Questions regarding geometric shapes
⟨
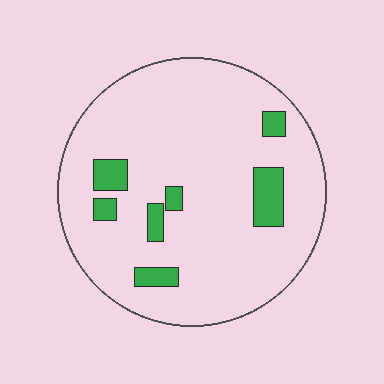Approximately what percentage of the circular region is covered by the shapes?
Approximately 10%.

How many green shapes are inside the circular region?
7.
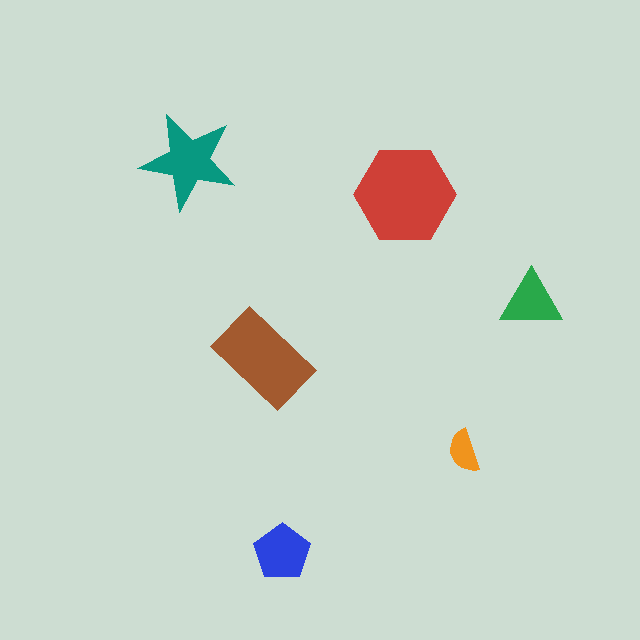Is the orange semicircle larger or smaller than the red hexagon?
Smaller.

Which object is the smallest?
The orange semicircle.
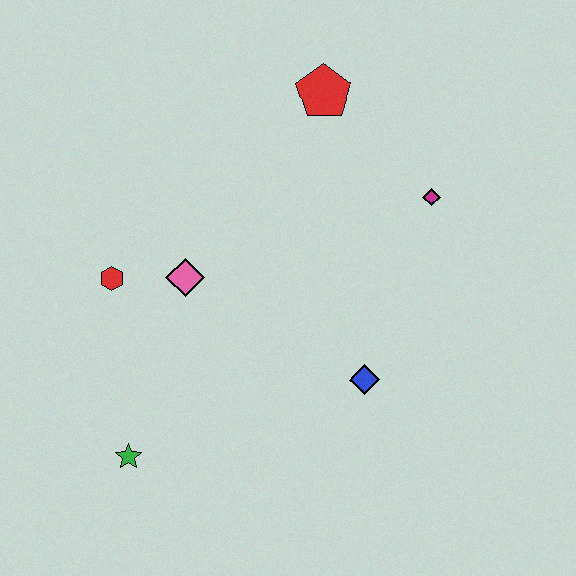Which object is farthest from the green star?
The red pentagon is farthest from the green star.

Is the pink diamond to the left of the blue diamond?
Yes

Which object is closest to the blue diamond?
The magenta diamond is closest to the blue diamond.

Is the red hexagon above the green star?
Yes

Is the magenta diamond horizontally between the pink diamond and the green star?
No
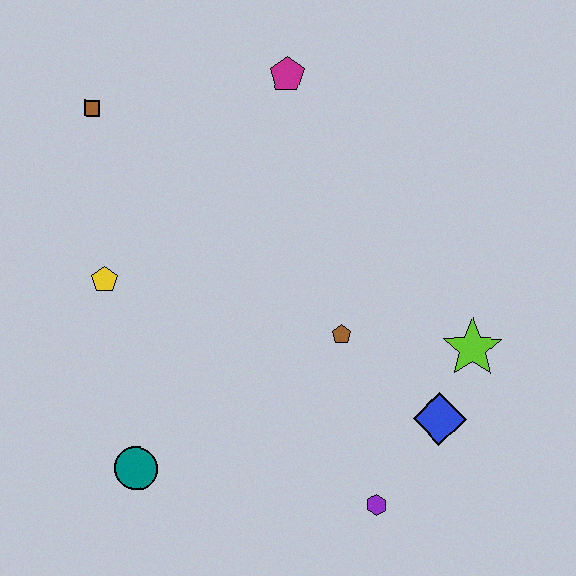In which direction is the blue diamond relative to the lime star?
The blue diamond is below the lime star.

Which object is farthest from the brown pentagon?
The brown square is farthest from the brown pentagon.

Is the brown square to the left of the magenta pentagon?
Yes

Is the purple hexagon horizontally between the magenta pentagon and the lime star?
Yes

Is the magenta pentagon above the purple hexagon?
Yes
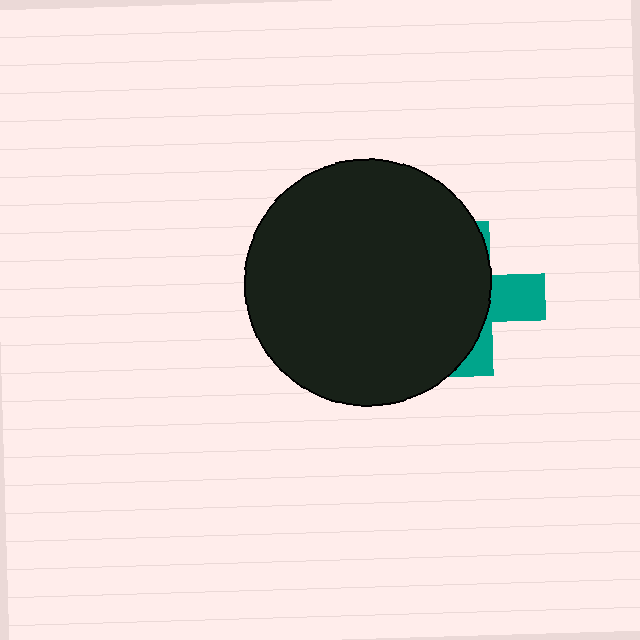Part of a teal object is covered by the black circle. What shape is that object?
It is a cross.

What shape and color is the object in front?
The object in front is a black circle.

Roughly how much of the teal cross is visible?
A small part of it is visible (roughly 33%).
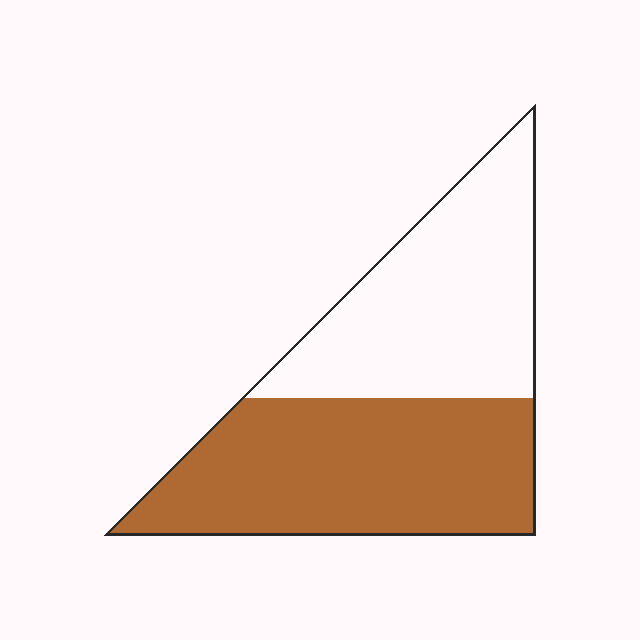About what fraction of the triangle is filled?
About one half (1/2).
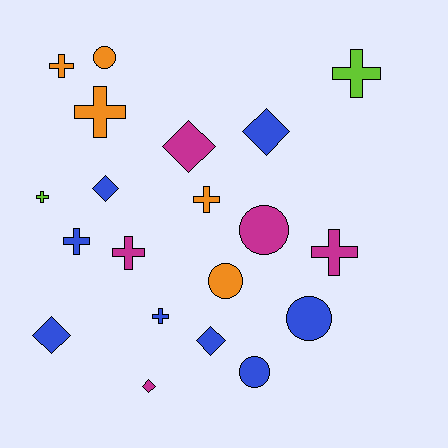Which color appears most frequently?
Blue, with 8 objects.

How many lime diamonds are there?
There are no lime diamonds.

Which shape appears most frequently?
Cross, with 9 objects.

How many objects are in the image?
There are 20 objects.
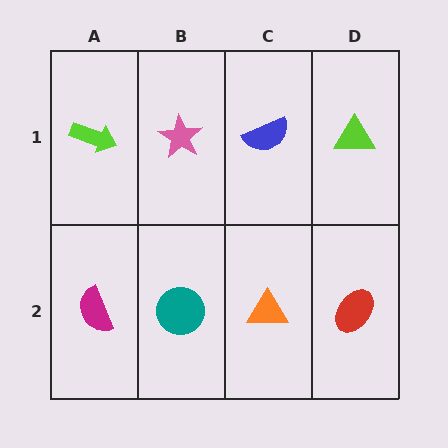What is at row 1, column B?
A pink star.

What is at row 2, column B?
A teal circle.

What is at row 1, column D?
A lime triangle.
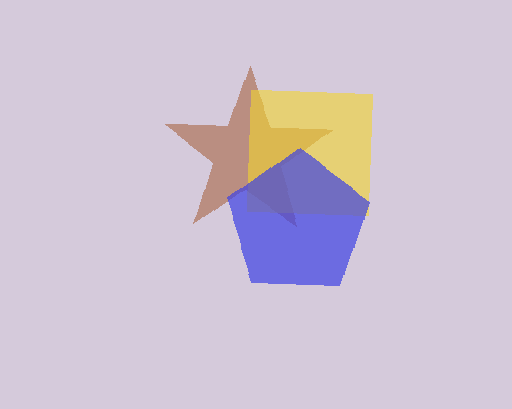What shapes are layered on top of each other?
The layered shapes are: a brown star, a yellow square, a blue pentagon.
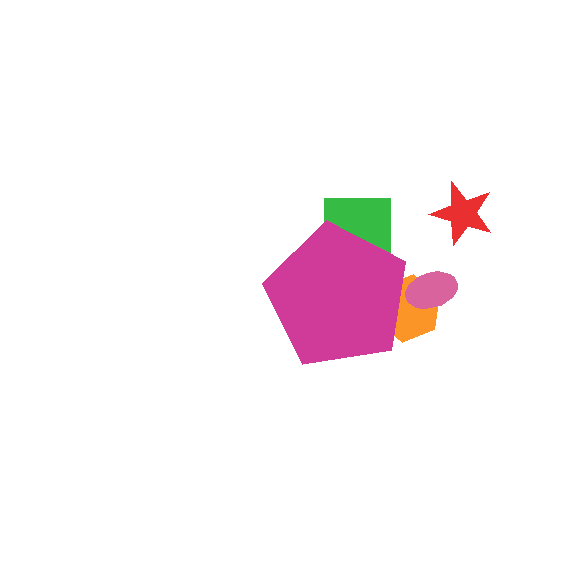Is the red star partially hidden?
No, the red star is fully visible.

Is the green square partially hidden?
Yes, the green square is partially hidden behind the magenta pentagon.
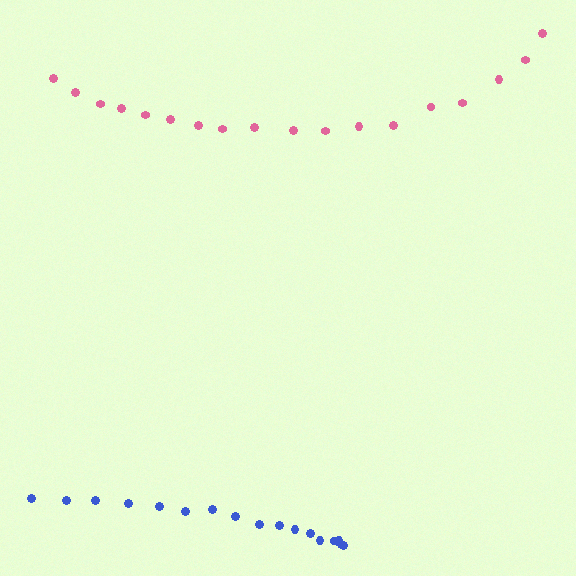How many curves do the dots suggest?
There are 2 distinct paths.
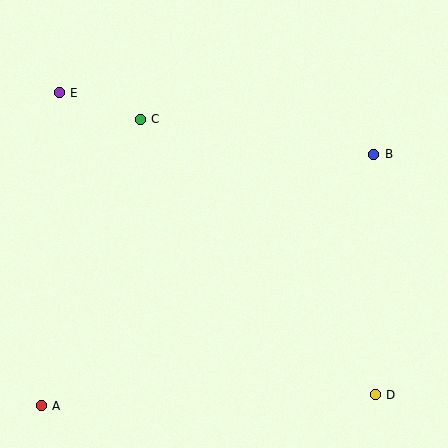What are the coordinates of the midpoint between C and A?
The midpoint between C and A is at (91, 262).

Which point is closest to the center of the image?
Point C at (140, 119) is closest to the center.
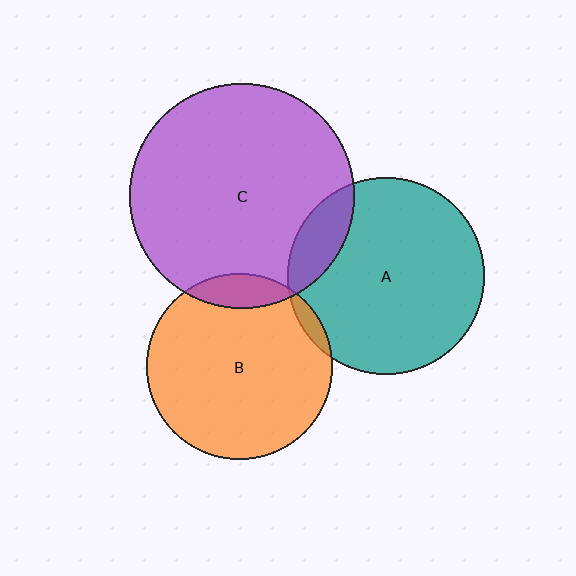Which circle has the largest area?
Circle C (purple).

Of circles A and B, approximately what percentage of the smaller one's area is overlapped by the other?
Approximately 5%.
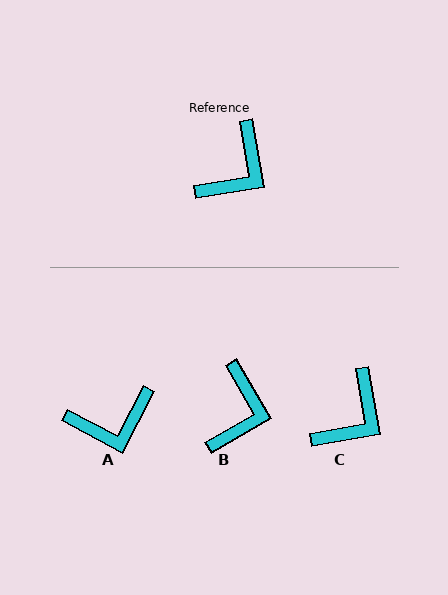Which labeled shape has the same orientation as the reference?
C.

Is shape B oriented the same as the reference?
No, it is off by about 21 degrees.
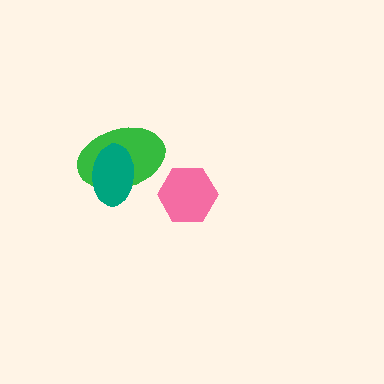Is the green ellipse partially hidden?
Yes, it is partially covered by another shape.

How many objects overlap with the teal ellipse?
1 object overlaps with the teal ellipse.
⟩
- Your objective: Write out again the lines from the one with "Is the green ellipse partially hidden?" through the end of the records exactly, without any of the pictures.

- Complete response:
Is the green ellipse partially hidden?
Yes, it is partially covered by another shape.

How many objects overlap with the teal ellipse?
1 object overlaps with the teal ellipse.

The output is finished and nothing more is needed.